___ RECORDS SHOWN ___

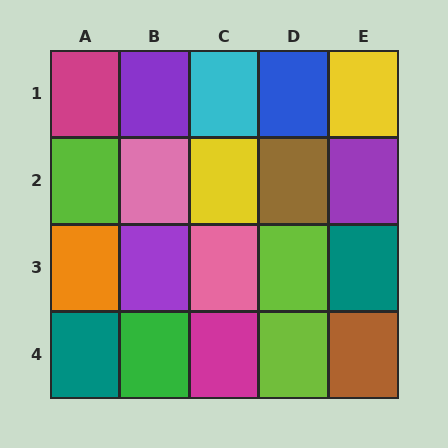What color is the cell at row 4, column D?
Lime.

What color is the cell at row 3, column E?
Teal.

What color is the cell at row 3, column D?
Lime.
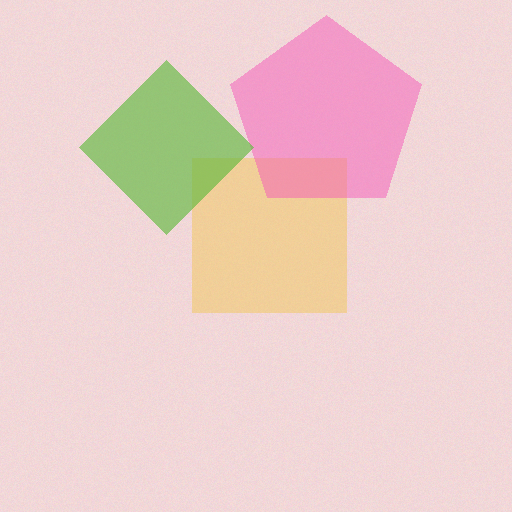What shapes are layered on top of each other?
The layered shapes are: a yellow square, a pink pentagon, a lime diamond.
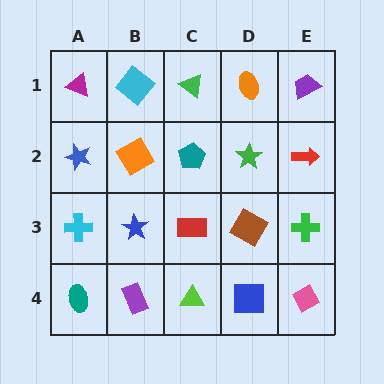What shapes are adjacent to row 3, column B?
An orange diamond (row 2, column B), a purple rectangle (row 4, column B), a cyan cross (row 3, column A), a red rectangle (row 3, column C).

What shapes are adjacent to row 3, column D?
A green star (row 2, column D), a blue square (row 4, column D), a red rectangle (row 3, column C), a green cross (row 3, column E).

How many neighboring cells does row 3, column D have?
4.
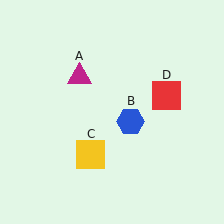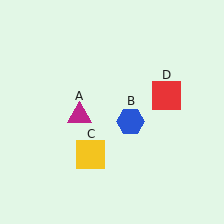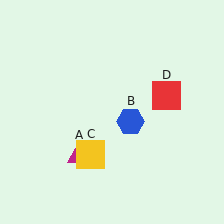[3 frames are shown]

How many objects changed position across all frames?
1 object changed position: magenta triangle (object A).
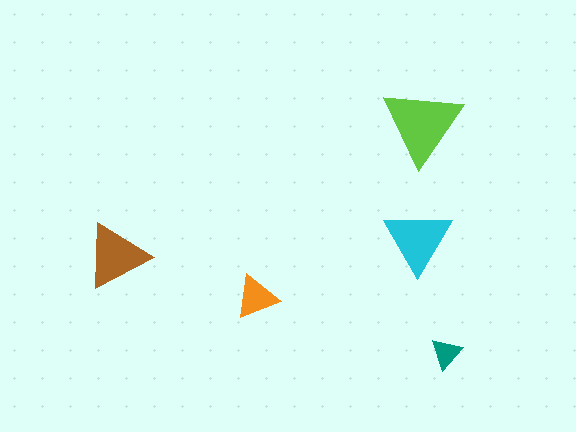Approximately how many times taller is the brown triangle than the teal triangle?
About 2 times taller.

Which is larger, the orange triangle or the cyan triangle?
The cyan one.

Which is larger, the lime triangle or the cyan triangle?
The lime one.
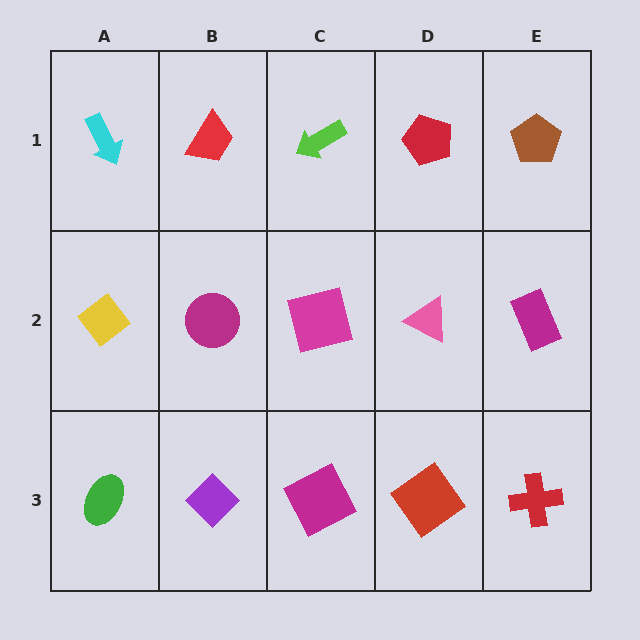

___

» **YOUR ASSIGNMENT**: Copy all the records word for word and keep the pictures out.

» **TASK RESPONSE**:
What color is the cell at row 4, column D?
Lime.

What color is the cell at row 3, column E?
Teal.

What color is the cell at row 3, column D?
Lime.
What shapes are layered on top of each other?
The layered shapes are: a yellow square, a pink pentagon, a lime diamond.
What shapes are adjacent to row 3, column B?
An orange diamond (row 2, column B), a purple rectangle (row 4, column B), a cyan cross (row 3, column A), a red rectangle (row 3, column C).

What shapes are adjacent to row 3, column D?
A green star (row 2, column D), a blue square (row 4, column D), a red rectangle (row 3, column C), a green cross (row 3, column E).

How many neighboring cells does row 3, column D have?
4.
[3 frames are shown]

How many objects changed position across all frames?
1 object changed position: magenta triangle (object A).
Approximately how many times taller is the brown triangle than the teal triangle?
About 2 times taller.

Which is larger, the orange triangle or the cyan triangle?
The cyan one.

Which is larger, the lime triangle or the cyan triangle?
The lime one.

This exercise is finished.